Records from a geometry dataset:
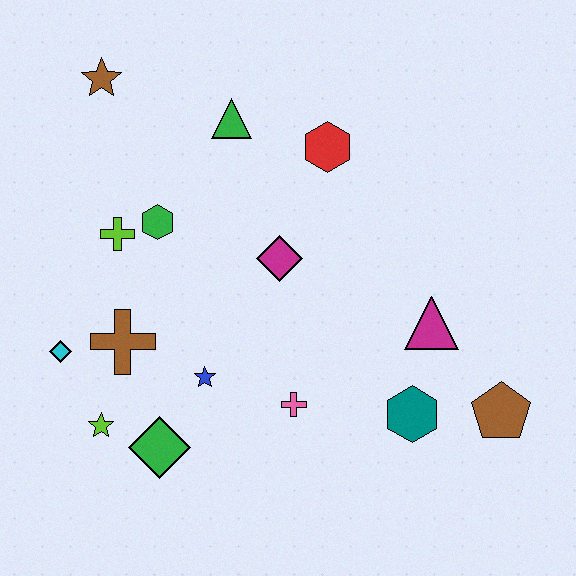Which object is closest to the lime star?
The green diamond is closest to the lime star.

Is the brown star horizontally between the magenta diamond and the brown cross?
No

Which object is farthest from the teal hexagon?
The brown star is farthest from the teal hexagon.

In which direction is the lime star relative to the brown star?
The lime star is below the brown star.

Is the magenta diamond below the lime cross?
Yes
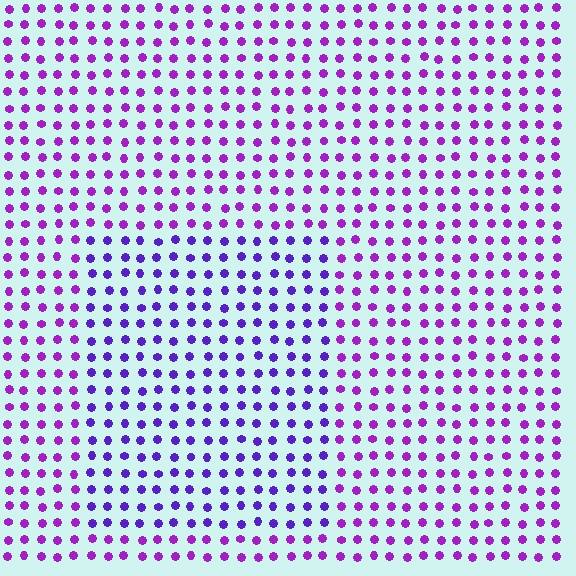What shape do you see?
I see a rectangle.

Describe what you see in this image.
The image is filled with small purple elements in a uniform arrangement. A rectangle-shaped region is visible where the elements are tinted to a slightly different hue, forming a subtle color boundary.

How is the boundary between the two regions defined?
The boundary is defined purely by a slight shift in hue (about 28 degrees). Spacing, size, and orientation are identical on both sides.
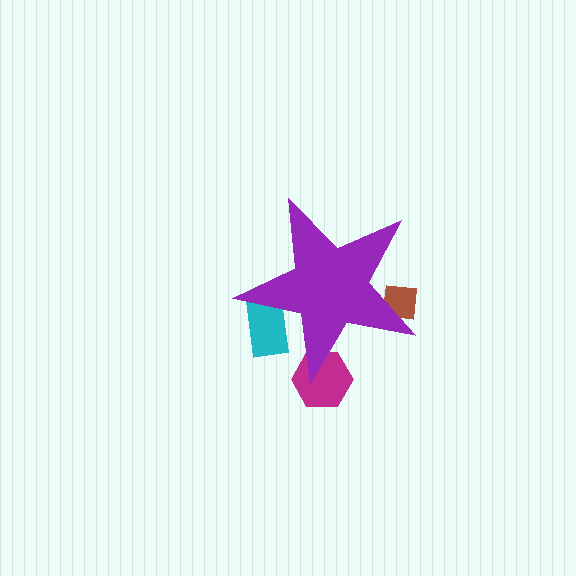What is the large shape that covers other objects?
A purple star.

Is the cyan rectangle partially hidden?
Yes, the cyan rectangle is partially hidden behind the purple star.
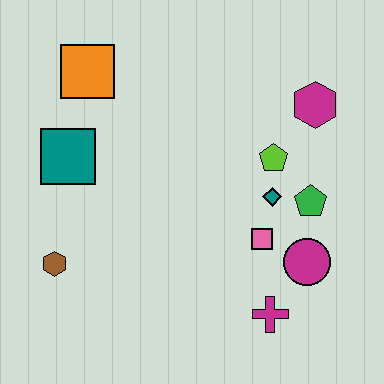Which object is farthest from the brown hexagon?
The magenta hexagon is farthest from the brown hexagon.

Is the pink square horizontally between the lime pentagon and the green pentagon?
No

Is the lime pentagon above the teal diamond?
Yes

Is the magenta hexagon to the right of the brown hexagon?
Yes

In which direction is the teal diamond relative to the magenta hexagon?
The teal diamond is below the magenta hexagon.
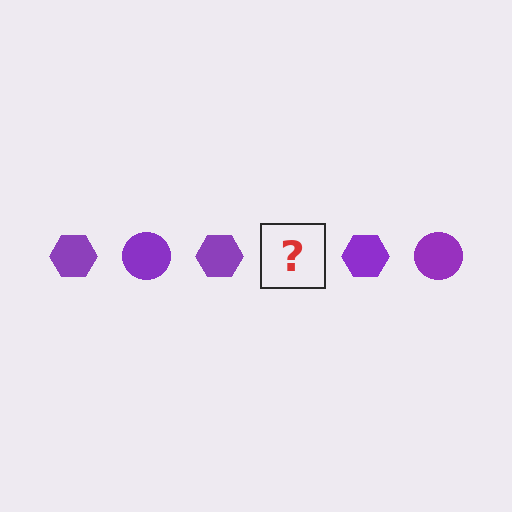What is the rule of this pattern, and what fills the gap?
The rule is that the pattern cycles through hexagon, circle shapes in purple. The gap should be filled with a purple circle.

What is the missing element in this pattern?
The missing element is a purple circle.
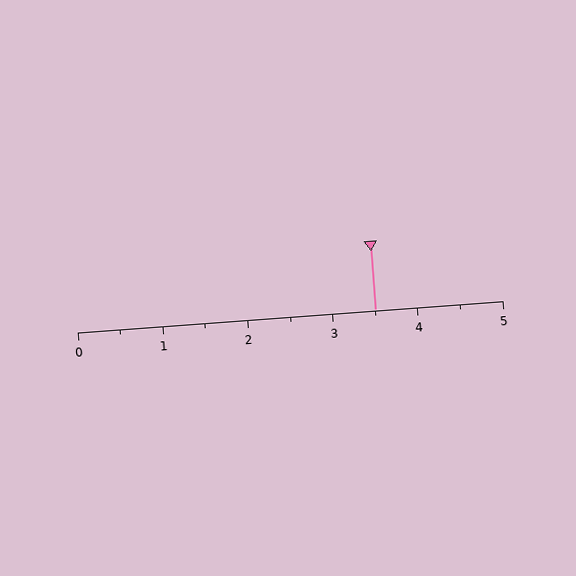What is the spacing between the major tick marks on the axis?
The major ticks are spaced 1 apart.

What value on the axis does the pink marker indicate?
The marker indicates approximately 3.5.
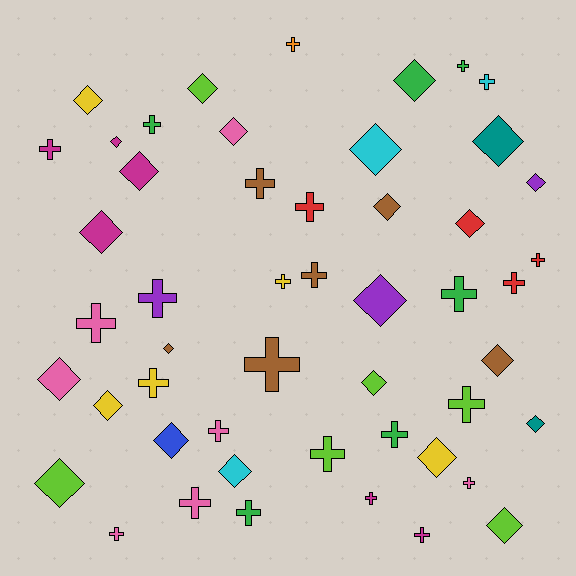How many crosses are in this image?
There are 26 crosses.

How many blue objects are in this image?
There is 1 blue object.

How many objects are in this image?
There are 50 objects.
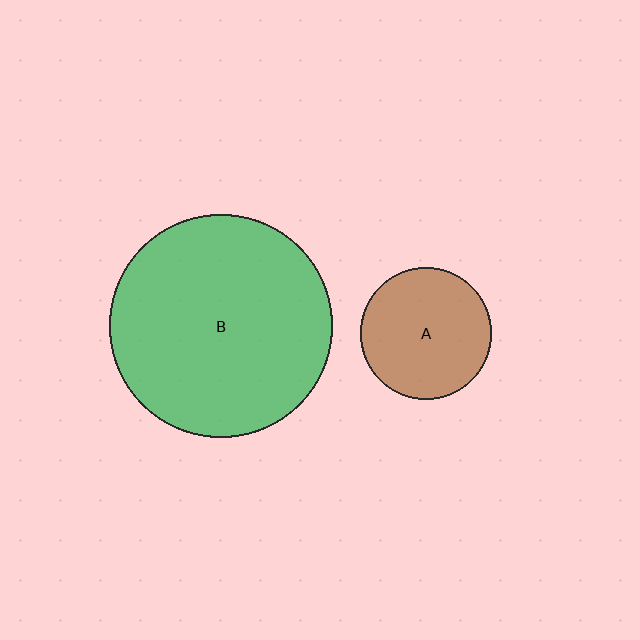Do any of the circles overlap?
No, none of the circles overlap.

_OBJECTIVE_.
Starting at the line that contains "How many blue objects are in this image?", please write out every line to the end of the entries, inclusive, copied exactly and with pictures omitted.

_SOLUTION TO THE PROBLEM_.
How many blue objects are in this image?
There is 1 blue object.

How many objects are in this image?
There are 50 objects.
Do any of the circles overlap?
No, none of the circles overlap.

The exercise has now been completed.